→ Work instructions
What you return should match every record exactly, with the images removed.

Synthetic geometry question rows
----

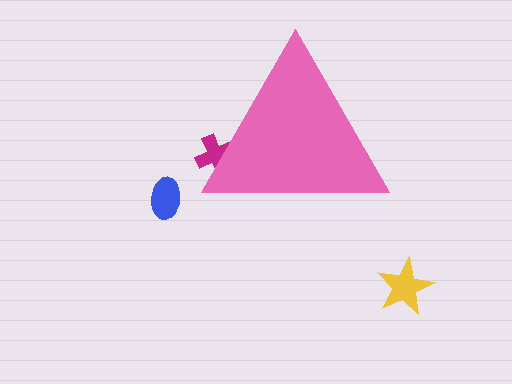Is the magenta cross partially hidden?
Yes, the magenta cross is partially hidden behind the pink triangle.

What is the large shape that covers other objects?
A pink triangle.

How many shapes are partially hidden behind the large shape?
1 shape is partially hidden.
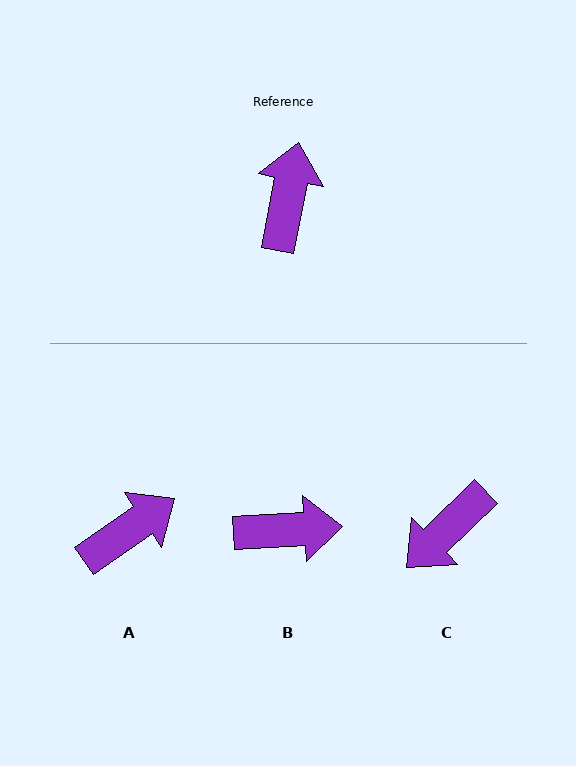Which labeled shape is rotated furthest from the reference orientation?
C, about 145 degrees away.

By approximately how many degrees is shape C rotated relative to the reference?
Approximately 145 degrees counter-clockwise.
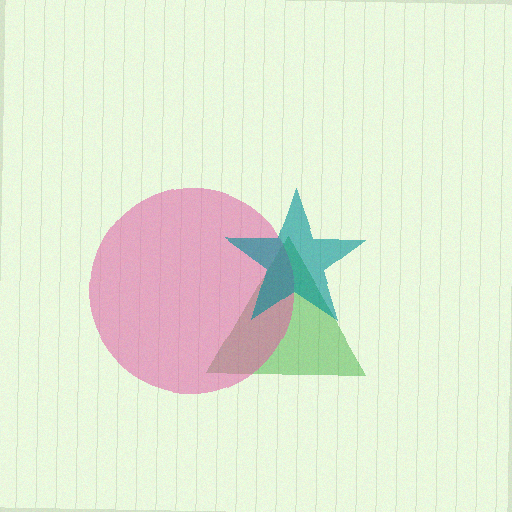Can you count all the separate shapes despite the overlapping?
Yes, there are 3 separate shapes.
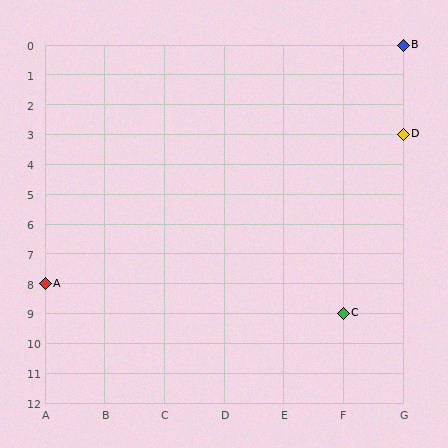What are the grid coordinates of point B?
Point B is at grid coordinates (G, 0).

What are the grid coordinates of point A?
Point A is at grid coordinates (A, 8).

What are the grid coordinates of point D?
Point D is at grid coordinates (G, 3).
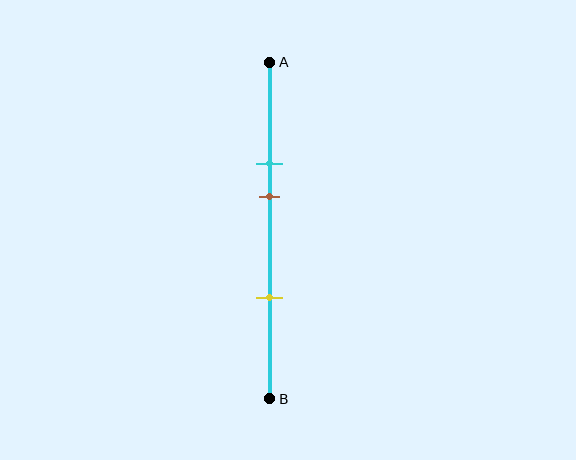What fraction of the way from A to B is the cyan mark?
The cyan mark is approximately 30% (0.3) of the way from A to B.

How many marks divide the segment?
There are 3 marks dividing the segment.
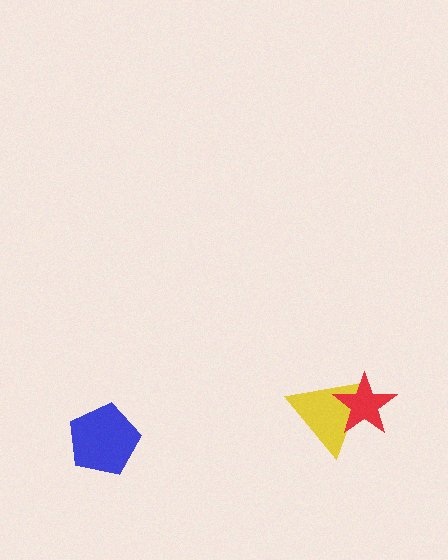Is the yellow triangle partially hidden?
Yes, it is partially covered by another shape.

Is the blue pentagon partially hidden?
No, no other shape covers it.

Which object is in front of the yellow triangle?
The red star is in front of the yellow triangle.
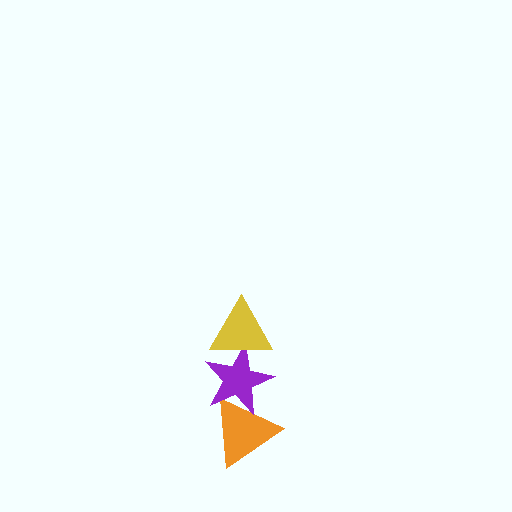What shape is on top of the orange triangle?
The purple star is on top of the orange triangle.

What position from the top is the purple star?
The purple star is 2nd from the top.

----

→ Expected output
Is the magenta cross partially hidden?
Yes, the magenta cross is partially hidden behind the pink triangle.

What is the large shape that covers other objects?
A pink triangle.

How many shapes are partially hidden behind the large shape?
1 shape is partially hidden.
Which labeled shape is rotated furthest from the reference orientation?
C, about 145 degrees away.

By approximately how many degrees is shape C rotated relative to the reference?
Approximately 145 degrees counter-clockwise.
Can you count all the separate shapes despite the overlapping?
Yes, there are 3 separate shapes.
What are the grid coordinates of point B?
Point B is at grid coordinates (G, 0).

What are the grid coordinates of point A?
Point A is at grid coordinates (A, 8).

What are the grid coordinates of point D?
Point D is at grid coordinates (G, 3).
What fraction of the way from A to B is the cyan mark?
The cyan mark is approximately 30% (0.3) of the way from A to B.

How many marks divide the segment?
There are 3 marks dividing the segment.
Is the yellow triangle partially hidden?
Yes, it is partially covered by another shape.

Is the blue pentagon partially hidden?
No, no other shape covers it.

Which object is in front of the yellow triangle?
The red star is in front of the yellow triangle.
What shape is on top of the orange triangle?
The purple star is on top of the orange triangle.

What position from the top is the purple star?
The purple star is 2nd from the top.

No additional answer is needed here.